### RECORDED DATA
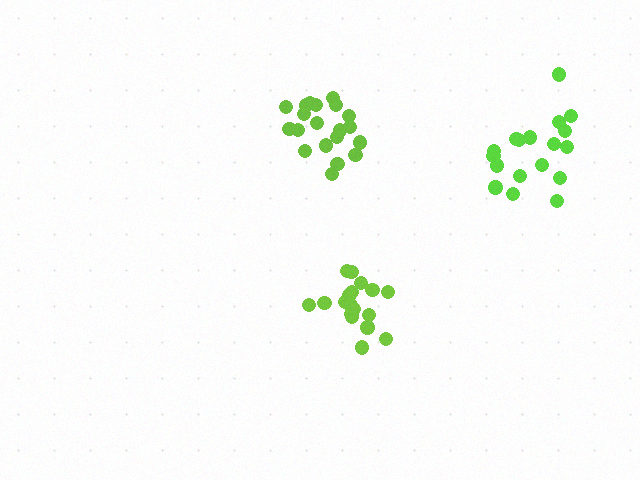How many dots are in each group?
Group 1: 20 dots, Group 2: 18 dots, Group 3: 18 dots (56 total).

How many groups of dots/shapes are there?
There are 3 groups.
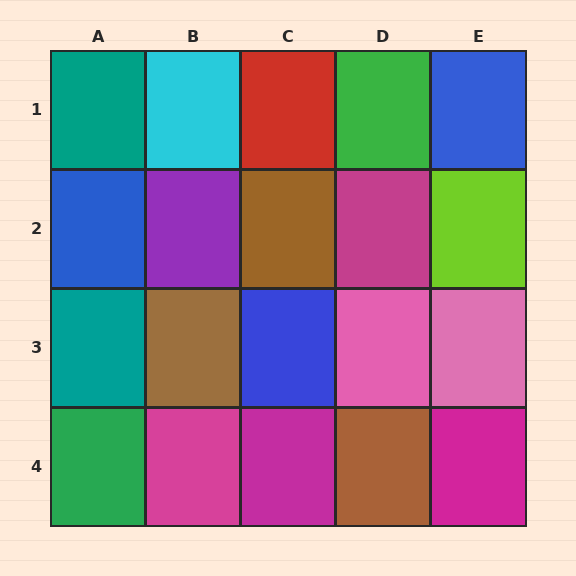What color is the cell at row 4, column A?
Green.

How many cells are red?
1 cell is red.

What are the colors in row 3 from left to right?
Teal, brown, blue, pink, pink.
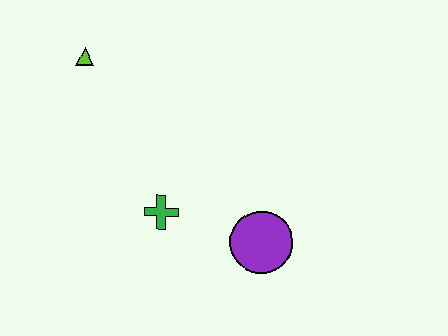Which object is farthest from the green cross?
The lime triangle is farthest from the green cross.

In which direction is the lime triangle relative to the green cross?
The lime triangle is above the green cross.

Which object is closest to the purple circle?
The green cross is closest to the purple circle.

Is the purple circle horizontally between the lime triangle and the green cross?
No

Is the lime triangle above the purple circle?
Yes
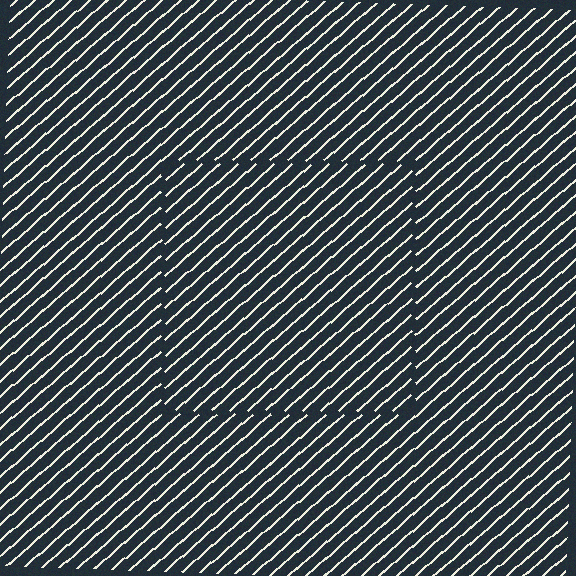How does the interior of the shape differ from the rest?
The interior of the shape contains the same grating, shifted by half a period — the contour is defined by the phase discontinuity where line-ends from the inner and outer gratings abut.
######
> _INSTRUCTIONS TO FOLLOW_:
Write out the data in full and exactly as given, though without the images.

> _TASK OUTPUT_:
How many dots are in each group?
Group 1: 20 dots, Group 2: 18 dots, Group 3: 18 dots (56 total).

How many groups of dots/shapes are there?
There are 3 groups.
What color is the cell at row 4, column A?
Green.

How many cells are red?
1 cell is red.

What are the colors in row 3 from left to right?
Teal, brown, blue, pink, pink.
Which object is farthest from the green cross?
The lime triangle is farthest from the green cross.

In which direction is the lime triangle relative to the green cross?
The lime triangle is above the green cross.

Which object is closest to the purple circle?
The green cross is closest to the purple circle.

Is the purple circle horizontally between the lime triangle and the green cross?
No

Is the lime triangle above the purple circle?
Yes
How does the interior of the shape differ from the rest?
The interior of the shape contains the same grating, shifted by half a period — the contour is defined by the phase discontinuity where line-ends from the inner and outer gratings abut.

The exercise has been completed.